[Entries on basic geometric figures]
▼

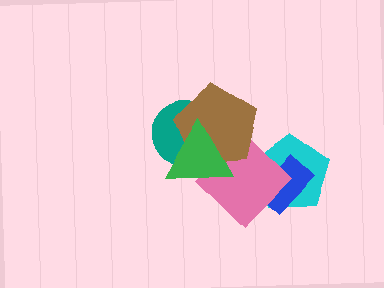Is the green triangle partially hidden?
No, no other shape covers it.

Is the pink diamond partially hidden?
Yes, it is partially covered by another shape.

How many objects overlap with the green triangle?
3 objects overlap with the green triangle.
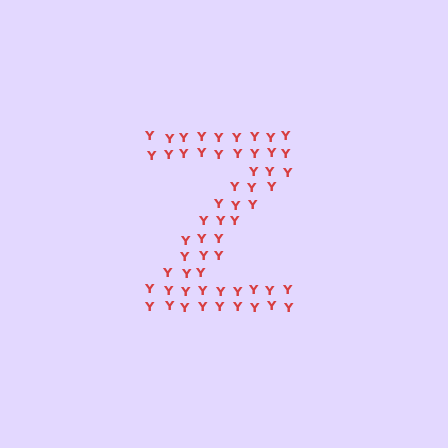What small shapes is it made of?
It is made of small letter Y's.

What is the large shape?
The large shape is the letter Z.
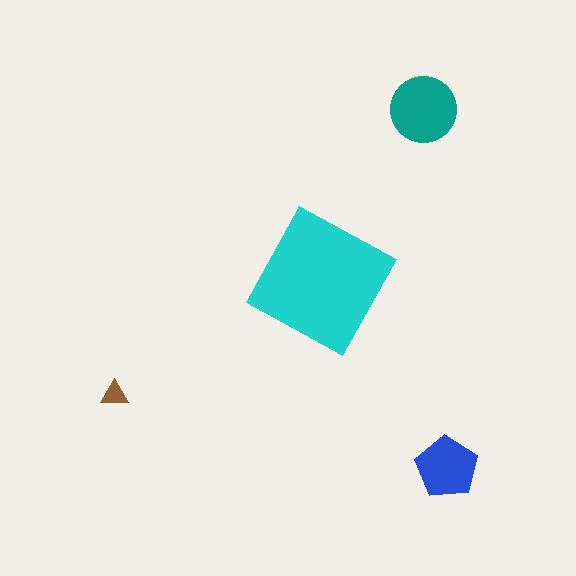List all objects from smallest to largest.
The brown triangle, the blue pentagon, the teal circle, the cyan square.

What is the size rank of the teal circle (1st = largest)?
2nd.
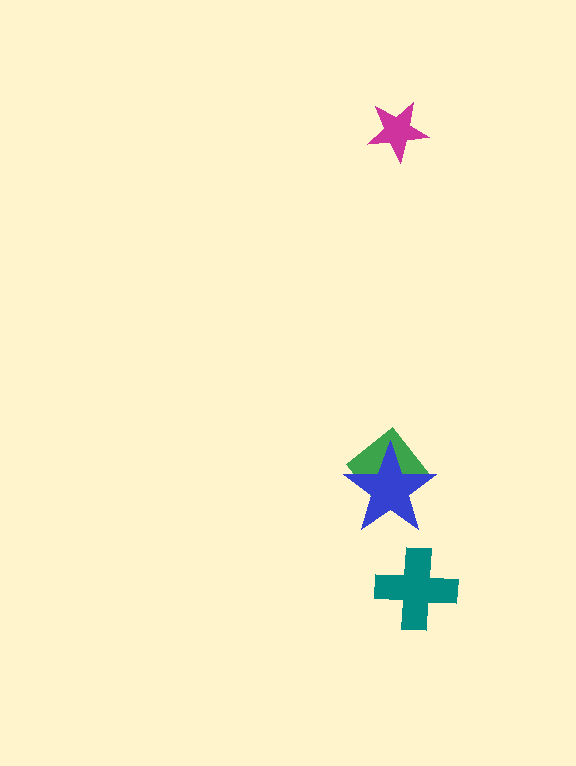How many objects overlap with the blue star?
1 object overlaps with the blue star.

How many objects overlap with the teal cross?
0 objects overlap with the teal cross.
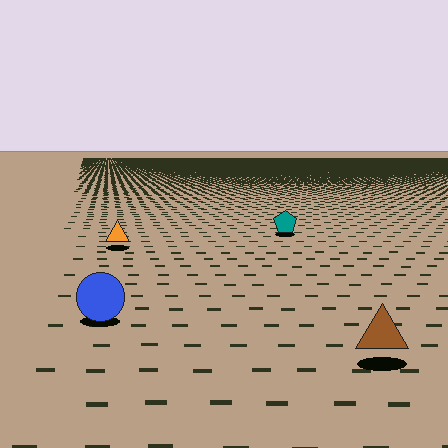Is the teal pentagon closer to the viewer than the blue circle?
No. The blue circle is closer — you can tell from the texture gradient: the ground texture is coarser near it.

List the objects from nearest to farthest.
From nearest to farthest: the brown triangle, the blue circle, the orange triangle, the teal pentagon.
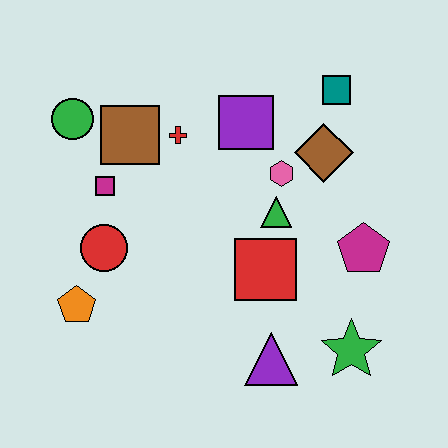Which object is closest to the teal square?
The brown diamond is closest to the teal square.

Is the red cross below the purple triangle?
No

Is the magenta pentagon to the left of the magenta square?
No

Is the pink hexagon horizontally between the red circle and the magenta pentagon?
Yes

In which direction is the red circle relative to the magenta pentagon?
The red circle is to the left of the magenta pentagon.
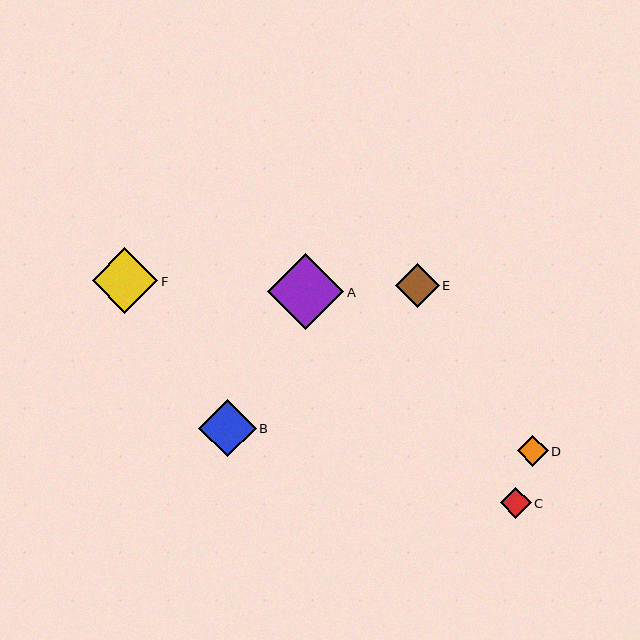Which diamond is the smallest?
Diamond D is the smallest with a size of approximately 31 pixels.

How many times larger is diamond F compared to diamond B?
Diamond F is approximately 1.1 times the size of diamond B.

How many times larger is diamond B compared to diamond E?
Diamond B is approximately 1.3 times the size of diamond E.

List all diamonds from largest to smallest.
From largest to smallest: A, F, B, E, C, D.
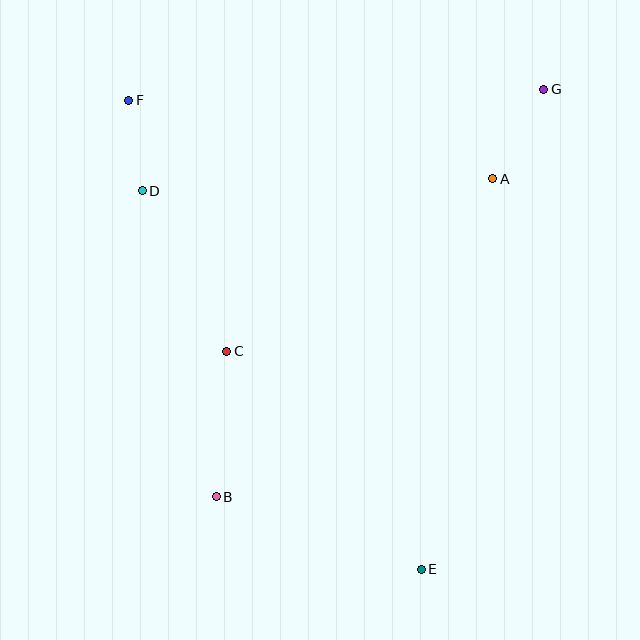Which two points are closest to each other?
Points D and F are closest to each other.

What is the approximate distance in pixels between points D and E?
The distance between D and E is approximately 470 pixels.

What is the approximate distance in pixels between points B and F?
The distance between B and F is approximately 406 pixels.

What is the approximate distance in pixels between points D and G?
The distance between D and G is approximately 414 pixels.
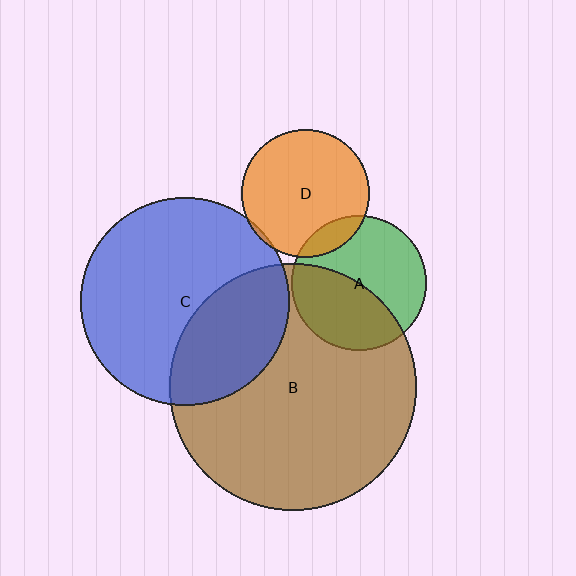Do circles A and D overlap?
Yes.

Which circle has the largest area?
Circle B (brown).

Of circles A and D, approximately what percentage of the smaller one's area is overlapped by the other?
Approximately 10%.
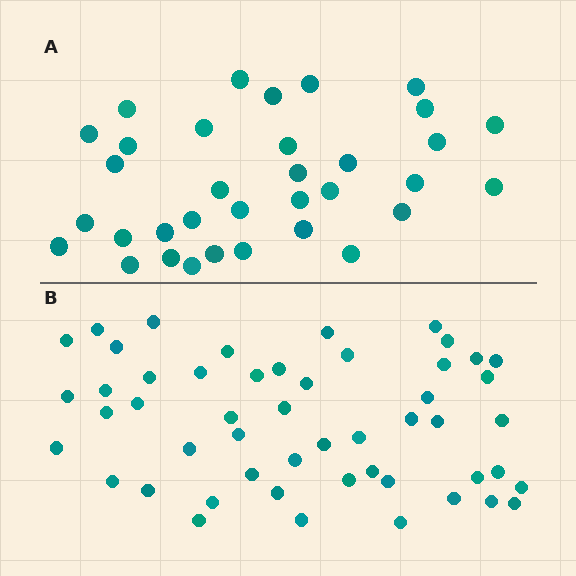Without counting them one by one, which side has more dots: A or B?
Region B (the bottom region) has more dots.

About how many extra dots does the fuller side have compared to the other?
Region B has approximately 15 more dots than region A.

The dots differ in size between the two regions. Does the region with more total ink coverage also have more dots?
No. Region A has more total ink coverage because its dots are larger, but region B actually contains more individual dots. Total area can be misleading — the number of items is what matters here.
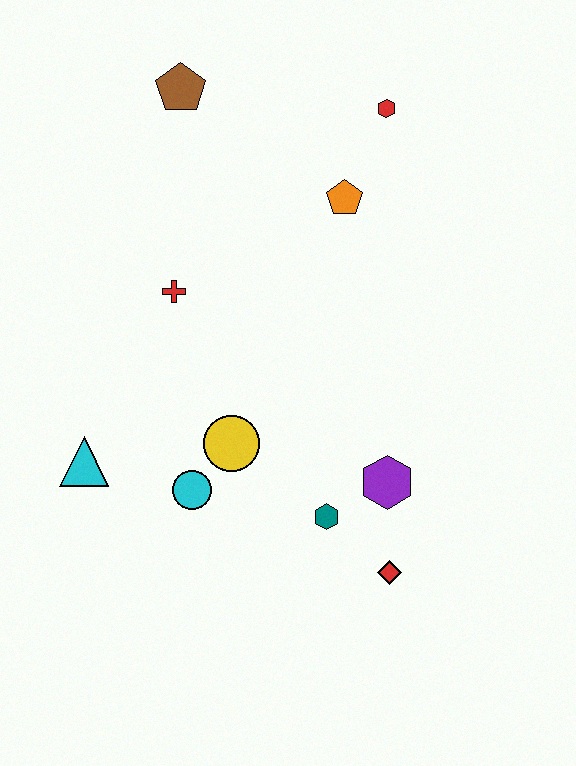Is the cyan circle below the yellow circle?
Yes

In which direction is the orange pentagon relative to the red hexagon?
The orange pentagon is below the red hexagon.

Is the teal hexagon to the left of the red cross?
No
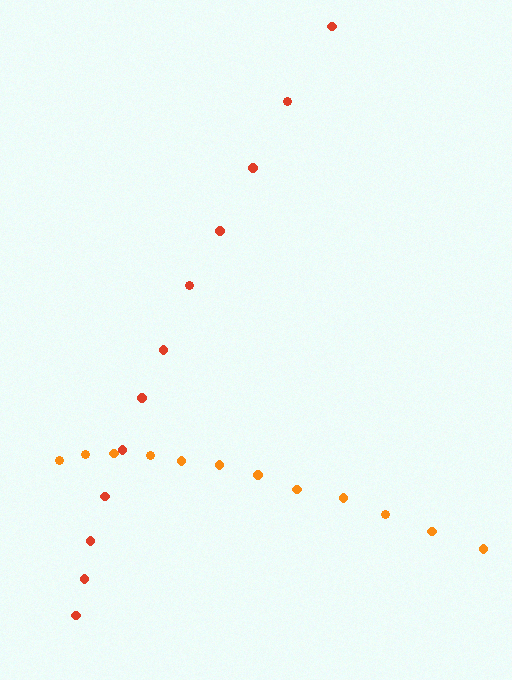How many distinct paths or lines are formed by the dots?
There are 2 distinct paths.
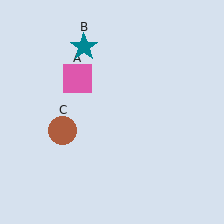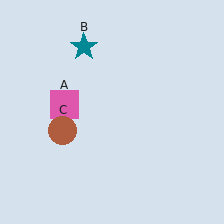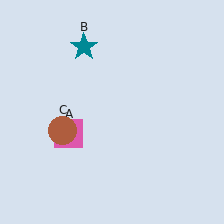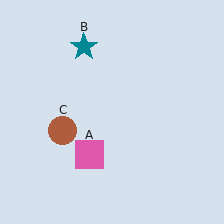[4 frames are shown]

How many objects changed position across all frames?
1 object changed position: pink square (object A).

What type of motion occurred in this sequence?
The pink square (object A) rotated counterclockwise around the center of the scene.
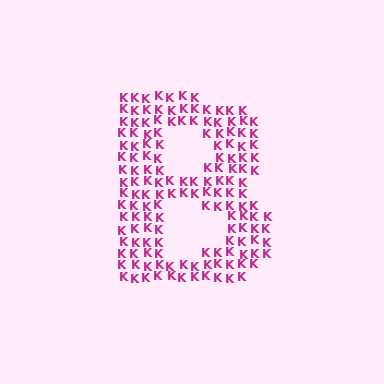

▲

▶ WRITTEN INSTRUCTION
Return each line exactly as written. Any picture gets left out.

▶ RESPONSE
Is the green triangle partially hidden?
No, no other shape covers it.

Is the pink diamond partially hidden?
Yes, it is partially covered by another shape.

How many objects overlap with the green triangle?
3 objects overlap with the green triangle.
What small shapes is it made of?
It is made of small letter Y's.

What is the large shape?
The large shape is the letter Z.
List all objects from smallest to largest.
The brown triangle, the blue pentagon, the teal circle, the cyan square.

What is the size rank of the teal circle (1st = largest)?
2nd.
How many objects overlap with the blue star?
1 object overlaps with the blue star.

How many objects overlap with the teal cross?
0 objects overlap with the teal cross.
Is the teal pentagon closer to the viewer than the blue circle?
No. The blue circle is closer — you can tell from the texture gradient: the ground texture is coarser near it.

List the objects from nearest to farthest.
From nearest to farthest: the brown triangle, the blue circle, the orange triangle, the teal pentagon.
Which object is closest to the teal square?
The brown diamond is closest to the teal square.

Is the red cross below the purple triangle?
No

Is the magenta pentagon to the left of the magenta square?
No

Is the pink hexagon horizontally between the red circle and the magenta pentagon?
Yes

In which direction is the red circle relative to the magenta pentagon?
The red circle is to the left of the magenta pentagon.
Which diamond is the smallest?
Diamond D is the smallest with a size of approximately 31 pixels.

How many times larger is diamond F compared to diamond B?
Diamond F is approximately 1.1 times the size of diamond B.

How many times larger is diamond B compared to diamond E?
Diamond B is approximately 1.3 times the size of diamond E.

List all diamonds from largest to smallest.
From largest to smallest: A, F, B, E, C, D.
Which two points are closest to each other?
Points D and F are closest to each other.

What is the approximate distance in pixels between points D and E?
The distance between D and E is approximately 470 pixels.

What is the approximate distance in pixels between points B and F?
The distance between B and F is approximately 406 pixels.

What is the approximate distance in pixels between points D and G?
The distance between D and G is approximately 414 pixels.
Do circles A and D overlap?
Yes.

Which circle has the largest area?
Circle B (brown).

Of circles A and D, approximately what percentage of the smaller one's area is overlapped by the other?
Approximately 10%.
Without counting them one by one, which side has more dots: A or B?
Region B (the bottom region) has more dots.

About how many extra dots does the fuller side have compared to the other?
Region B has approximately 15 more dots than region A.

The dots differ in size between the two regions. Does the region with more total ink coverage also have more dots?
No. Region A has more total ink coverage because its dots are larger, but region B actually contains more individual dots. Total area can be misleading — the number of items is what matters here.
Is the cyan circle below the yellow circle?
Yes

In which direction is the orange pentagon relative to the red hexagon?
The orange pentagon is below the red hexagon.

Is the teal hexagon to the left of the red cross?
No
How many distinct paths or lines are formed by the dots?
There are 2 distinct paths.
[4 frames are shown]

How many objects changed position across all frames?
1 object changed position: pink square (object A).

What type of motion occurred in this sequence?
The pink square (object A) rotated counterclockwise around the center of the scene.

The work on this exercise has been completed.